# Exercise objective
Reproduce the records below in full and exactly, without their images.

# Provided information
#####
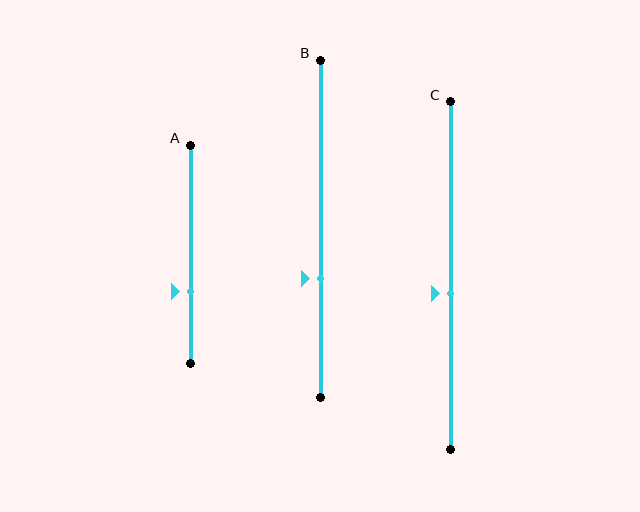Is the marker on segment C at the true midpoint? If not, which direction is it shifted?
No, the marker on segment C is shifted downward by about 5% of the segment length.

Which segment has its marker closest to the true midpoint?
Segment C has its marker closest to the true midpoint.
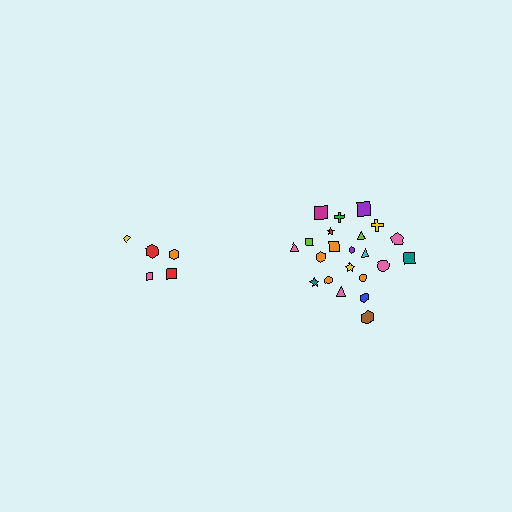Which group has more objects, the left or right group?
The right group.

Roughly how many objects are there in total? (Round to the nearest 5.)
Roughly 25 objects in total.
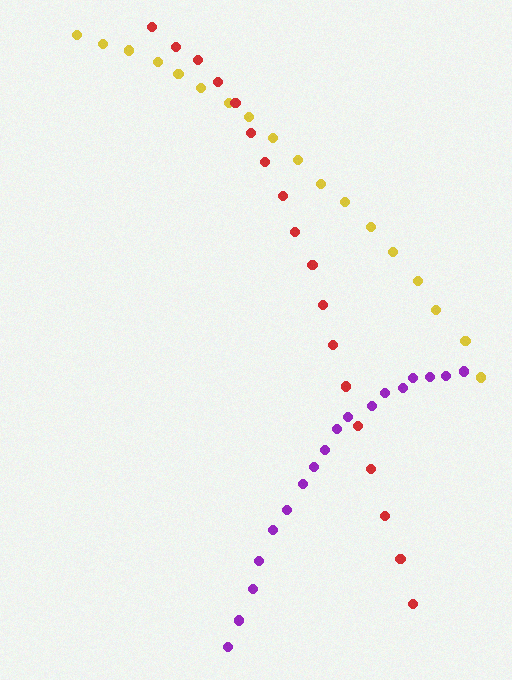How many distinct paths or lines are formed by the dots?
There are 3 distinct paths.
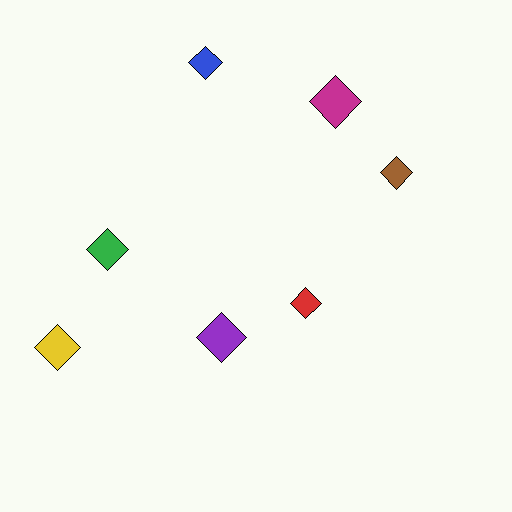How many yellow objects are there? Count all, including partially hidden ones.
There is 1 yellow object.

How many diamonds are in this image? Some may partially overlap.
There are 7 diamonds.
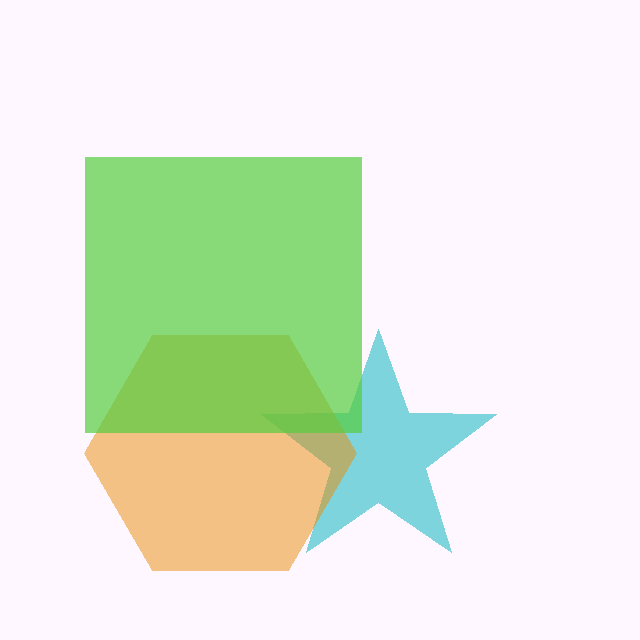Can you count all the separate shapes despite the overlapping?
Yes, there are 3 separate shapes.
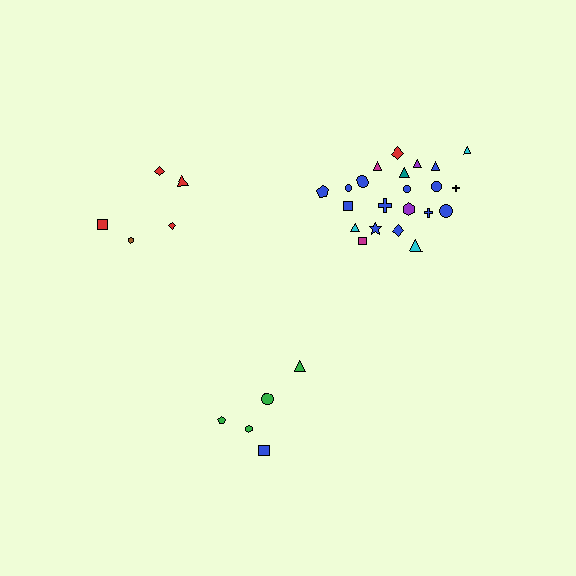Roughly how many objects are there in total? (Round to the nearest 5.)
Roughly 30 objects in total.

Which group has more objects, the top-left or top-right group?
The top-right group.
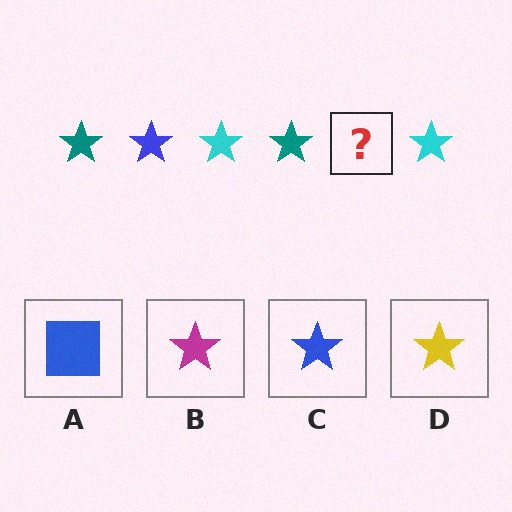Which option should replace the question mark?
Option C.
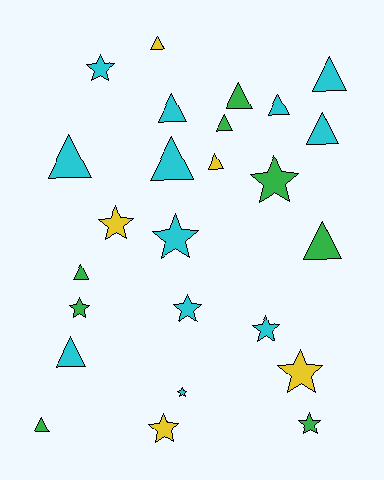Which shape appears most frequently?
Triangle, with 14 objects.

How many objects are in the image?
There are 25 objects.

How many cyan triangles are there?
There are 7 cyan triangles.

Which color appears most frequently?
Cyan, with 12 objects.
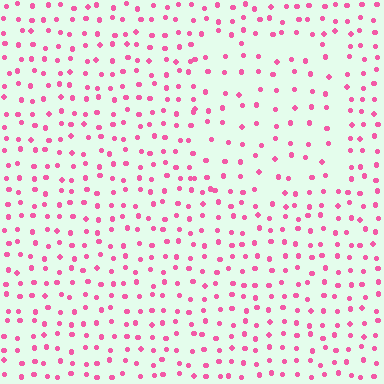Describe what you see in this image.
The image contains small pink elements arranged at two different densities. A rectangle-shaped region is visible where the elements are less densely packed than the surrounding area.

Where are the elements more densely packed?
The elements are more densely packed outside the rectangle boundary.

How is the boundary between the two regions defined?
The boundary is defined by a change in element density (approximately 1.6x ratio). All elements are the same color, size, and shape.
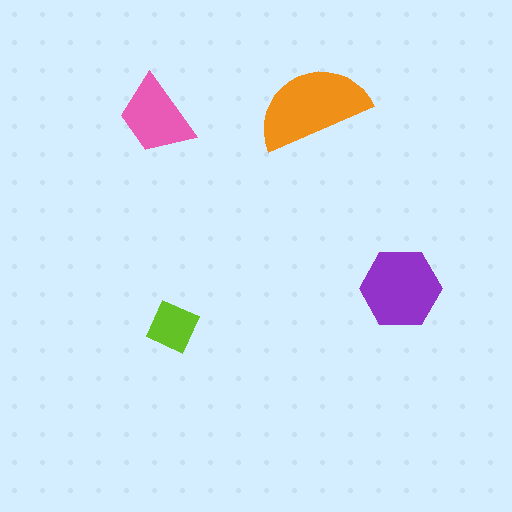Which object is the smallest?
The lime square.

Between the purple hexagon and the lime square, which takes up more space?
The purple hexagon.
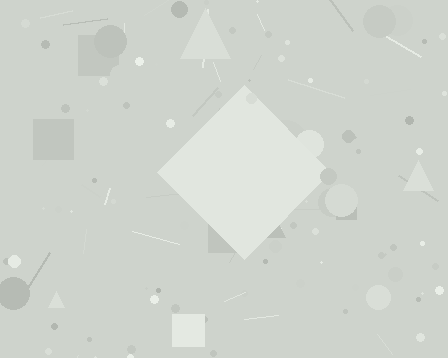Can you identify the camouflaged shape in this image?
The camouflaged shape is a diamond.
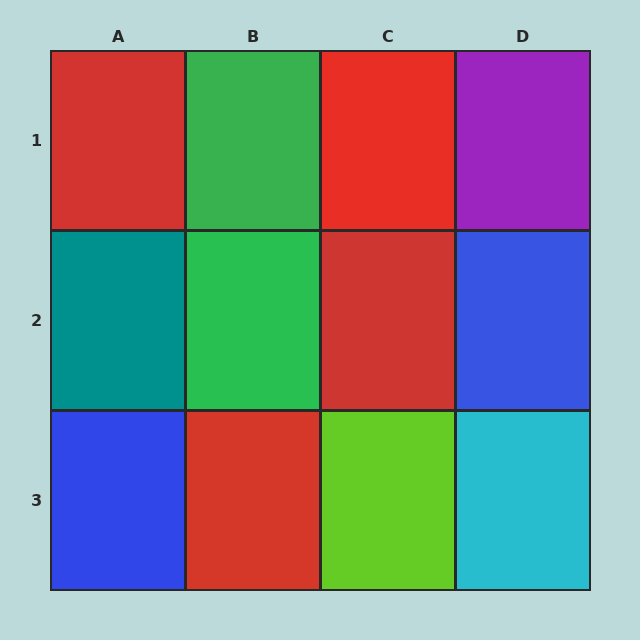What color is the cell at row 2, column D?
Blue.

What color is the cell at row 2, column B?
Green.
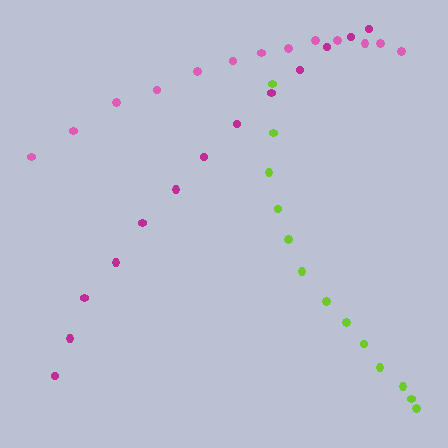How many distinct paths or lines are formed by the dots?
There are 3 distinct paths.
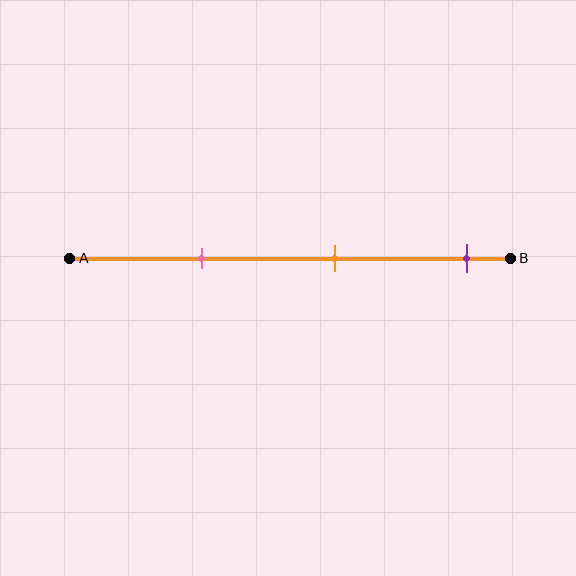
#####
# Task output
Is the marker on segment C at the true midpoint? If not, which direction is it shifted?
No, the marker on segment C is shifted downward by about 5% of the segment length.

Which segment has its marker closest to the true midpoint?
Segment C has its marker closest to the true midpoint.
Which group has more objects, the left or right group?
The right group.

Roughly how many objects are there in total? (Round to the nearest 5.)
Roughly 25 objects in total.
How many distinct paths or lines are formed by the dots?
There are 3 distinct paths.
How many yellow objects are there? Count all, including partially hidden ones.
There is 1 yellow object.

How many diamonds are in this image? Some may partially overlap.
There are 7 diamonds.
Can you count all the separate shapes despite the overlapping?
Yes, there are 3 separate shapes.
Roughly how many objects are there in total? (Round to the nearest 5.)
Roughly 30 objects in total.

Which group has more objects, the top-left or top-right group?
The top-right group.
Which option should replace the question mark?
Option C.
Which shape appears most frequently?
Triangle, with 14 objects.

How many objects are in the image?
There are 25 objects.

How many cyan triangles are there?
There are 7 cyan triangles.

Which color appears most frequently?
Cyan, with 12 objects.
Describe what you see in this image.
The image contains small pink elements arranged at two different densities. A rectangle-shaped region is visible where the elements are less densely packed than the surrounding area.

Where are the elements more densely packed?
The elements are more densely packed outside the rectangle boundary.

How is the boundary between the two regions defined?
The boundary is defined by a change in element density (approximately 1.6x ratio). All elements are the same color, size, and shape.
Which object is the smallest?
The lime square.

Between the purple hexagon and the lime square, which takes up more space?
The purple hexagon.
Can you identify the camouflaged shape in this image?
The camouflaged shape is a diamond.
What color is the cell at row 2, column D?
Blue.

What color is the cell at row 2, column B?
Green.
How many distinct paths or lines are formed by the dots?
There are 3 distinct paths.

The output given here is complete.